Excerpts from a dataset:

↓↓↓

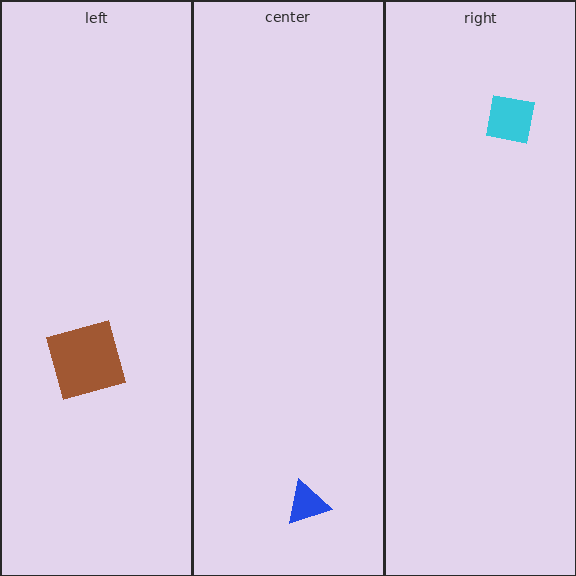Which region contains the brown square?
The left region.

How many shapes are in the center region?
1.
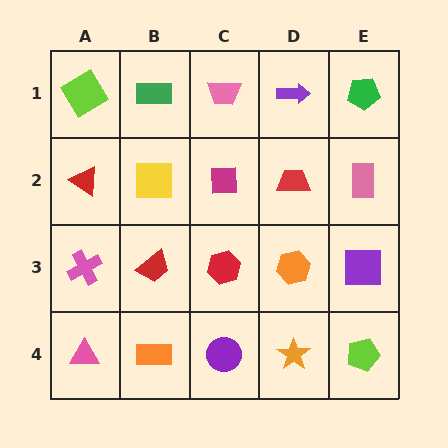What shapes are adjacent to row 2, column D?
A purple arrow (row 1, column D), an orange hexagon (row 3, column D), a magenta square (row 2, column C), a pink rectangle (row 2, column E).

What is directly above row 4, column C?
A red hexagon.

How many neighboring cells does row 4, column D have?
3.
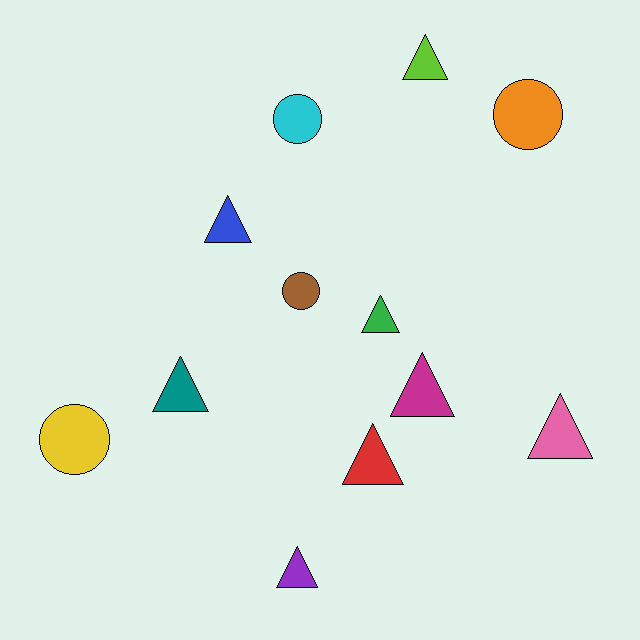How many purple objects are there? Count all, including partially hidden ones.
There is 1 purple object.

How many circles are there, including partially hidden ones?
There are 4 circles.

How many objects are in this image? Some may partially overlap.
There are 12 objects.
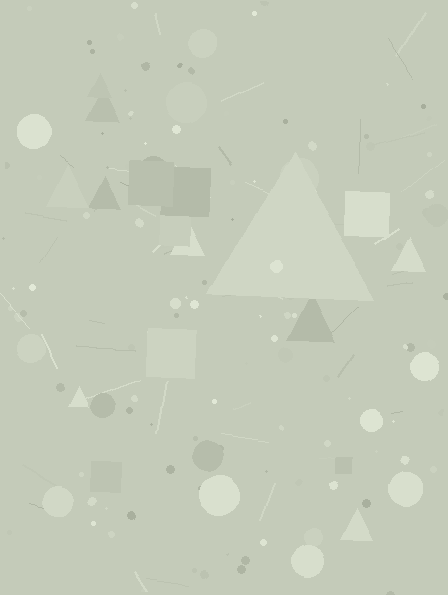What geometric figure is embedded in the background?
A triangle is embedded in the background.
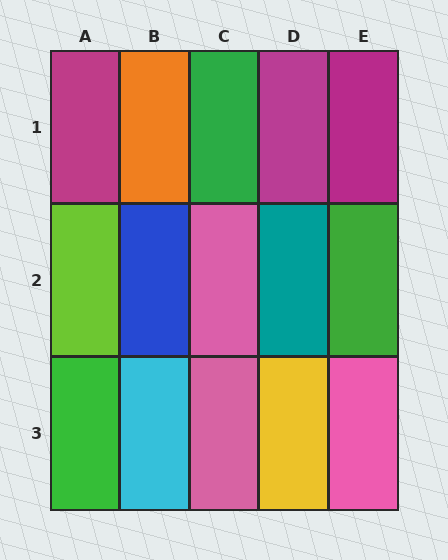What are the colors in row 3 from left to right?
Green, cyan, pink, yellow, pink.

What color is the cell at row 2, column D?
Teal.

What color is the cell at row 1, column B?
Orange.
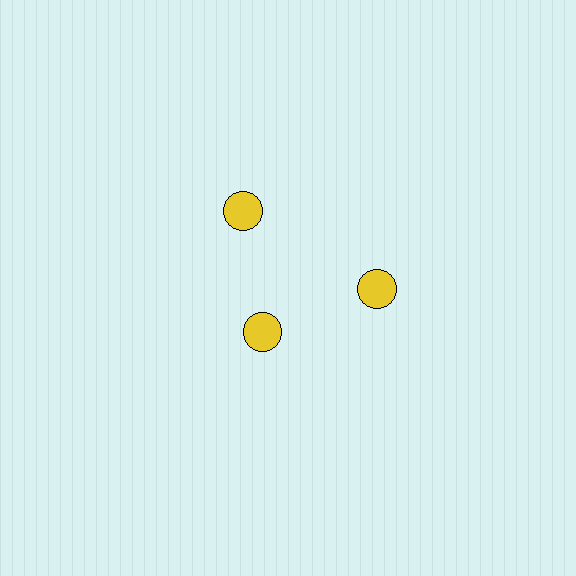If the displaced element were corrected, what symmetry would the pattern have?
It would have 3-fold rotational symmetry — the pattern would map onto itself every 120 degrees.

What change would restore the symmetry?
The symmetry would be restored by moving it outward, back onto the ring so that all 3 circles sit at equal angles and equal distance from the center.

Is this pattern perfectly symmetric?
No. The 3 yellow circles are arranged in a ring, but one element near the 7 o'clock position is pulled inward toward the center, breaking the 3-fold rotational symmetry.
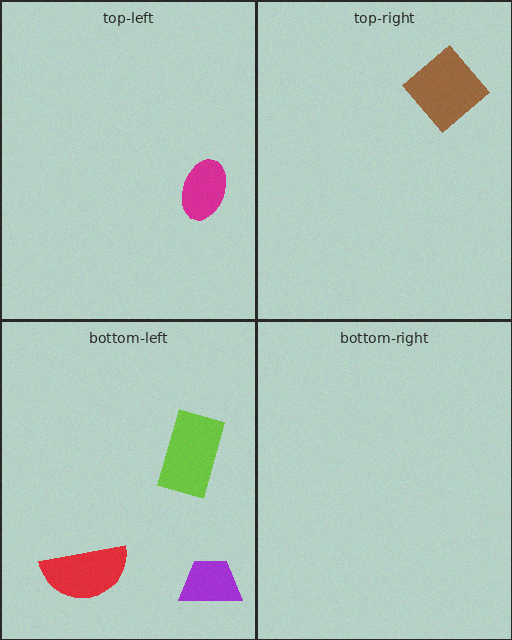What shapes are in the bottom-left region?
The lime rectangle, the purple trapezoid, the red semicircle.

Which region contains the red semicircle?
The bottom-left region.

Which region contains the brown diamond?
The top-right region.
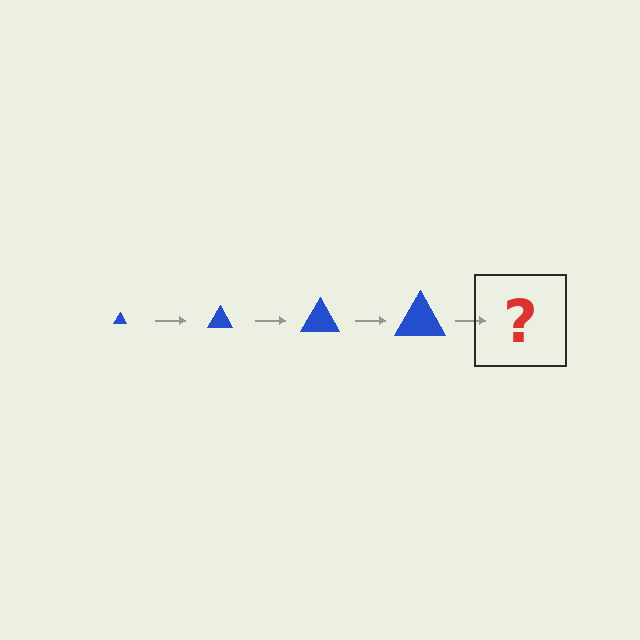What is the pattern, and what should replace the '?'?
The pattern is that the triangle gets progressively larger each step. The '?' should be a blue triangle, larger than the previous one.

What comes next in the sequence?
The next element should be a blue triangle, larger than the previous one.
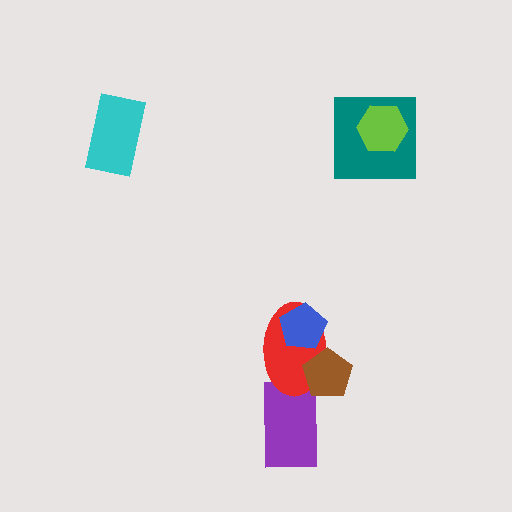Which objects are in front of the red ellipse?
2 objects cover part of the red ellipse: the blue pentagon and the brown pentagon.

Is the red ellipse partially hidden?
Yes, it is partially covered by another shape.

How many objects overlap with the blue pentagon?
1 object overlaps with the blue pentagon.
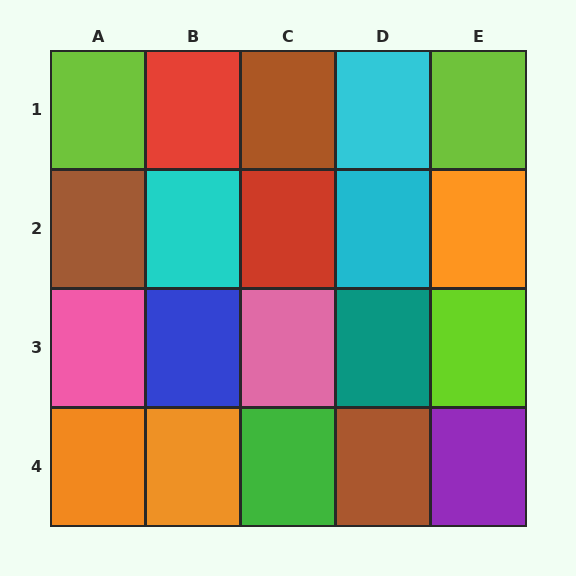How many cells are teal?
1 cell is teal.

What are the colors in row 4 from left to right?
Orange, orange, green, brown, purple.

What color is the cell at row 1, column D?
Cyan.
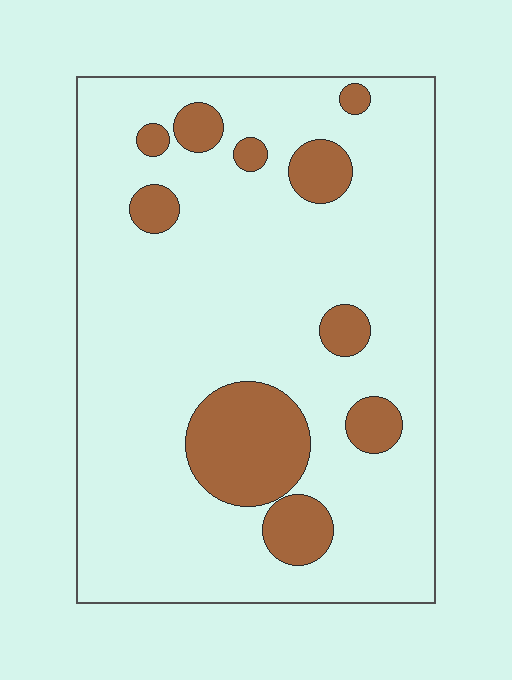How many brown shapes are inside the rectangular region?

↑↑↑
↓↓↓

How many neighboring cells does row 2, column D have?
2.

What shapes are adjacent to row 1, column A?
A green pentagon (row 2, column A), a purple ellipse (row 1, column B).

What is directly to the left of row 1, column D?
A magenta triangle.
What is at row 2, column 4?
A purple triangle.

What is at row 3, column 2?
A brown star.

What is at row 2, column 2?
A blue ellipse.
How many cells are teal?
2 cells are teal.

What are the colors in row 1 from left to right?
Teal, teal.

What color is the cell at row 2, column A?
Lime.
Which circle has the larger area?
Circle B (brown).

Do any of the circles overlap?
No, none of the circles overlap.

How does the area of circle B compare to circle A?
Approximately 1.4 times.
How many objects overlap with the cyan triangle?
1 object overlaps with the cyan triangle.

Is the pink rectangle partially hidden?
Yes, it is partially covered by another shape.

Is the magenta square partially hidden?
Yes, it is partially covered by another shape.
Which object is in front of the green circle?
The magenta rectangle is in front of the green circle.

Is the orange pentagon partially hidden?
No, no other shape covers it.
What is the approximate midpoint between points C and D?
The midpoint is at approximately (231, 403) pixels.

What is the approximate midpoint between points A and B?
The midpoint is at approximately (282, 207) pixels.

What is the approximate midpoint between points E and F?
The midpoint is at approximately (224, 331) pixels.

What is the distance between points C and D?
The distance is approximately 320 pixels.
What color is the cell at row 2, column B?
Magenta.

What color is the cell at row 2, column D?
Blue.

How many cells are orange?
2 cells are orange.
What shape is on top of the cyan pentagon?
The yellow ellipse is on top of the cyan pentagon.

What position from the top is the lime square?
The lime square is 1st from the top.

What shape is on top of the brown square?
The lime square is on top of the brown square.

↑↑↑

**TASK TO CARRY OUT**
Reproduce exactly the lines of the data above that run from the line with "Which region contains the brown diamond?" down to the line with "How many brown", both ends included. Pictures do not belong in the copy.

**OUTPUT BELOW**
Which region contains the brown diamond?
The top-right region.
What is the pattern, and what should replace the '?'?
The pattern is that the triangle gets progressively larger each step. The '?' should be a blue triangle, larger than the previous one.

What comes next in the sequence?
The next element should be a blue triangle, larger than the previous one.
Which objects are in front of the red ellipse?
2 objects cover part of the red ellipse: the blue pentagon and the brown pentagon.

Is the red ellipse partially hidden?
Yes, it is partially covered by another shape.

How many objects overlap with the blue pentagon?
1 object overlaps with the blue pentagon.
How many cells are teal?
1 cell is teal.

What are the colors in row 4 from left to right?
Orange, orange, green, brown, purple.

What color is the cell at row 1, column D?
Cyan.
How many brown shapes are inside the rectangular region?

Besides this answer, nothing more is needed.